» **STORED DATA**:
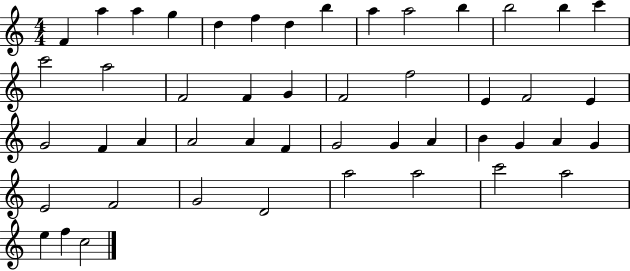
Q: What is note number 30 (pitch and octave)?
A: F4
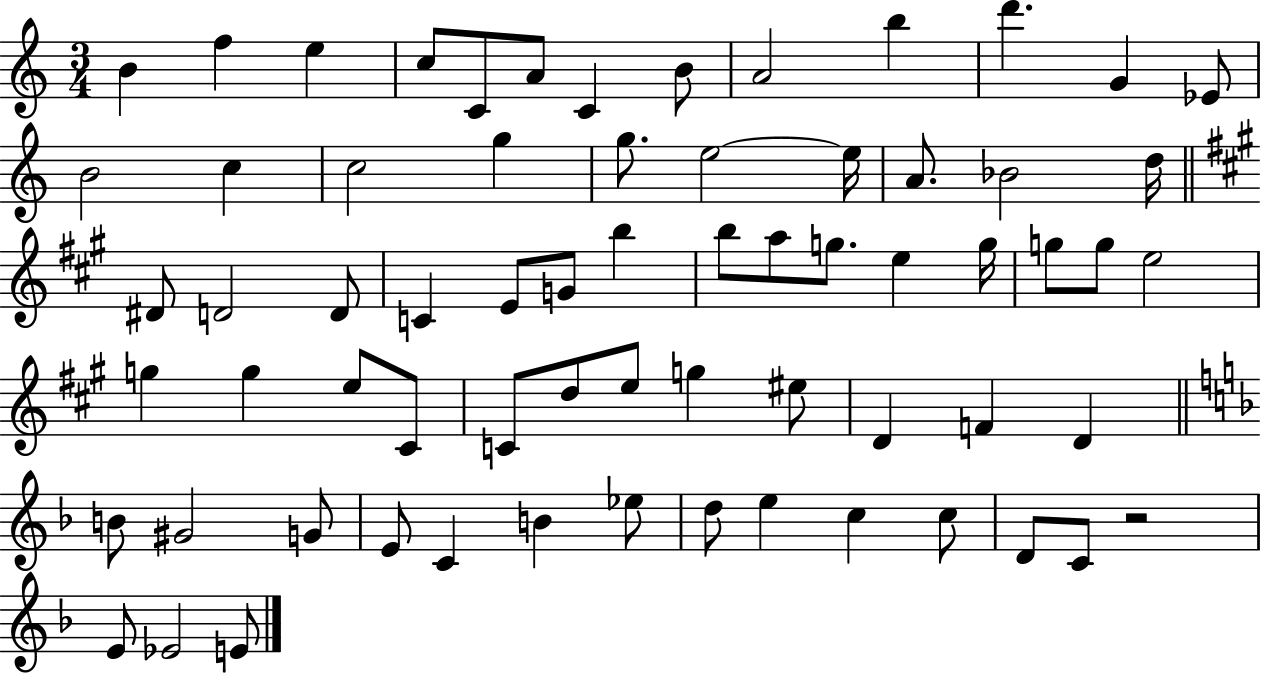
{
  \clef treble
  \numericTimeSignature
  \time 3/4
  \key c \major
  \repeat volta 2 { b'4 f''4 e''4 | c''8 c'8 a'8 c'4 b'8 | a'2 b''4 | d'''4. g'4 ees'8 | \break b'2 c''4 | c''2 g''4 | g''8. e''2~~ e''16 | a'8. bes'2 d''16 | \break \bar "||" \break \key a \major dis'8 d'2 d'8 | c'4 e'8 g'8 b''4 | b''8 a''8 g''8. e''4 g''16 | g''8 g''8 e''2 | \break g''4 g''4 e''8 cis'8 | c'8 d''8 e''8 g''4 eis''8 | d'4 f'4 d'4 | \bar "||" \break \key d \minor b'8 gis'2 g'8 | e'8 c'4 b'4 ees''8 | d''8 e''4 c''4 c''8 | d'8 c'8 r2 | \break e'8 ees'2 e'8 | } \bar "|."
}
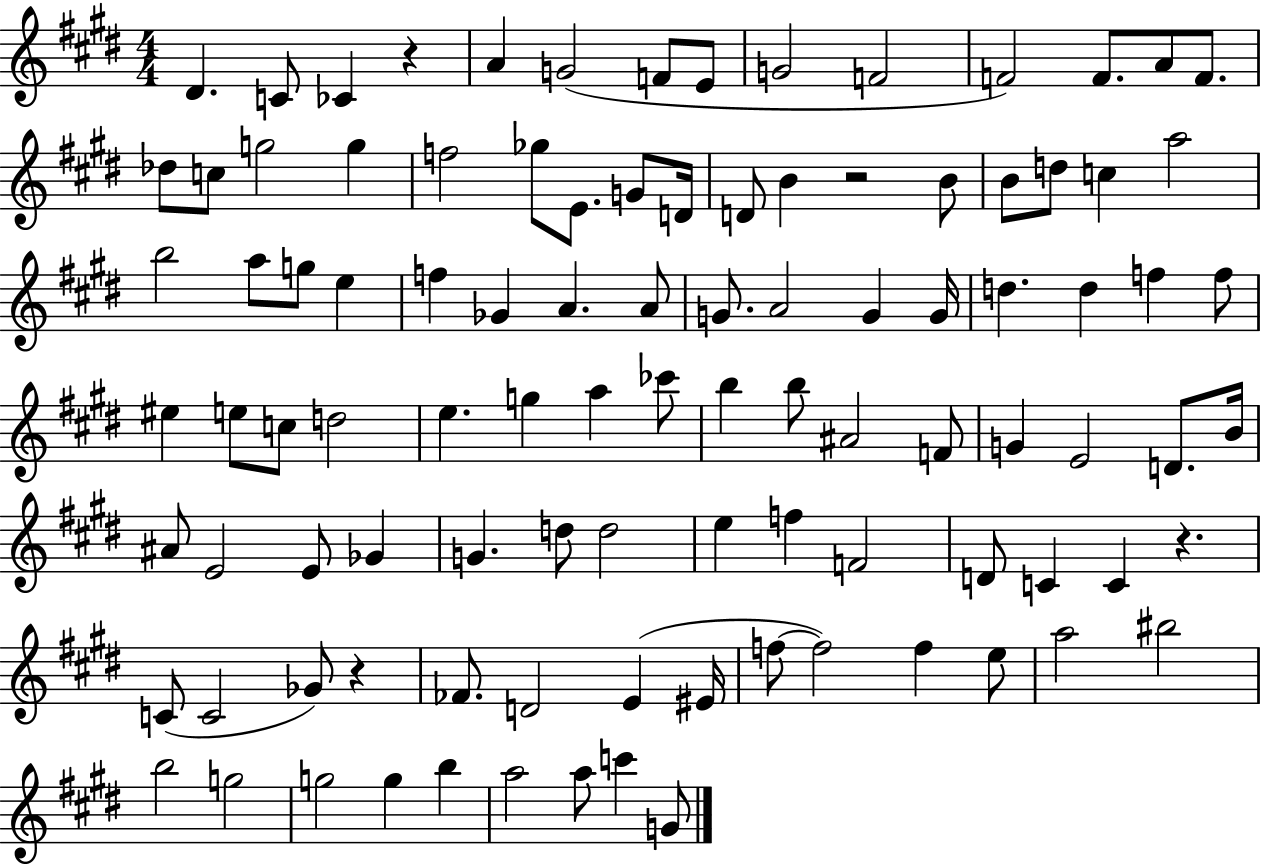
{
  \clef treble
  \numericTimeSignature
  \time 4/4
  \key e \major
  dis'4. c'8 ces'4 r4 | a'4 g'2( f'8 e'8 | g'2 f'2 | f'2) f'8. a'8 f'8. | \break des''8 c''8 g''2 g''4 | f''2 ges''8 e'8. g'8 d'16 | d'8 b'4 r2 b'8 | b'8 d''8 c''4 a''2 | \break b''2 a''8 g''8 e''4 | f''4 ges'4 a'4. a'8 | g'8. a'2 g'4 g'16 | d''4. d''4 f''4 f''8 | \break eis''4 e''8 c''8 d''2 | e''4. g''4 a''4 ces'''8 | b''4 b''8 ais'2 f'8 | g'4 e'2 d'8. b'16 | \break ais'8 e'2 e'8 ges'4 | g'4. d''8 d''2 | e''4 f''4 f'2 | d'8 c'4 c'4 r4. | \break c'8( c'2 ges'8) r4 | fes'8. d'2 e'4( eis'16 | f''8~~ f''2) f''4 e''8 | a''2 bis''2 | \break b''2 g''2 | g''2 g''4 b''4 | a''2 a''8 c'''4 g'8 | \bar "|."
}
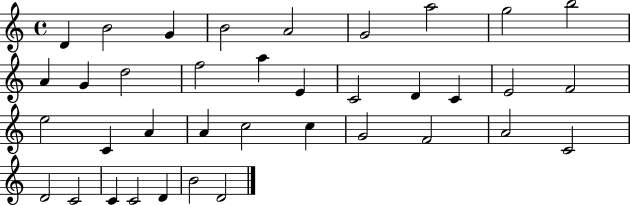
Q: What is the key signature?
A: C major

» **TASK OBJECTIVE**:
From the entries above, copy out every line that contains the string "break". The match is case-sensitive.

» **RESPONSE TO THIS EXERCISE**:
  \repeat volta 2 { b'4 f''4 e''4 | c''8 c'8 a'8 c'4 b'8 | a'2 b''4 | d'''4. g'4 ees'8 | \break b'2 c''4 | c''2 g''4 | g''8. e''2~~ e''16 | a'8. bes'2 d''16 | \break \bar "||" \break \key a \major dis'8 d'2 d'8 | c'4 e'8 g'8 b''4 | b''8 a''8 g''8. e''4 g''16 | g''8 g''8 e''2 | \break g''4 g''4 e''8 cis'8 | c'8 d''8 e''8 g''4 eis''8 | d'4 f'4 d'4 | \bar "||" \break \key d \minor b'8 gis'2 g'8 | e'8 c'4 b'4 ees''8 | d''8 e''4 c''4 c''8 | d'8 c'8 r2 | \break e'8 ees'2 e'8 | } \bar "|."
  dis'4. c'8 ces'4 r4 | a'4 g'2( f'8 e'8 | g'2 f'2 | f'2) f'8. a'8 f'8. | \break des''8 c''8 g''2 g''4 | f''2 ges''8 e'8. g'8 d'16 | d'8 b'4 r2 b'8 | b'8 d''8 c''4 a''2 | \break b''2 a''8 g''8 e''4 | f''4 ges'4 a'4. a'8 | g'8. a'2 g'4 g'16 | d''4. d''4 f''4 f''8 | \break eis''4 e''8 c''8 d''2 | e''4. g''4 a''4 ces'''8 | b''4 b''8 ais'2 f'8 | g'4 e'2 d'8. b'16 | \break ais'8 e'2 e'8 ges'4 | g'4. d''8 d''2 | e''4 f''4 f'2 | d'8 c'4 c'4 r4. | \break c'8( c'2 ges'8) r4 | fes'8. d'2 e'4( eis'16 | f''8~~ f''2) f''4 e''8 | a''2 bis''2 | \break b''2 g''2 | g''2 g''4 b''4 | a''2 a''8 c'''4 g'8 | \bar "|."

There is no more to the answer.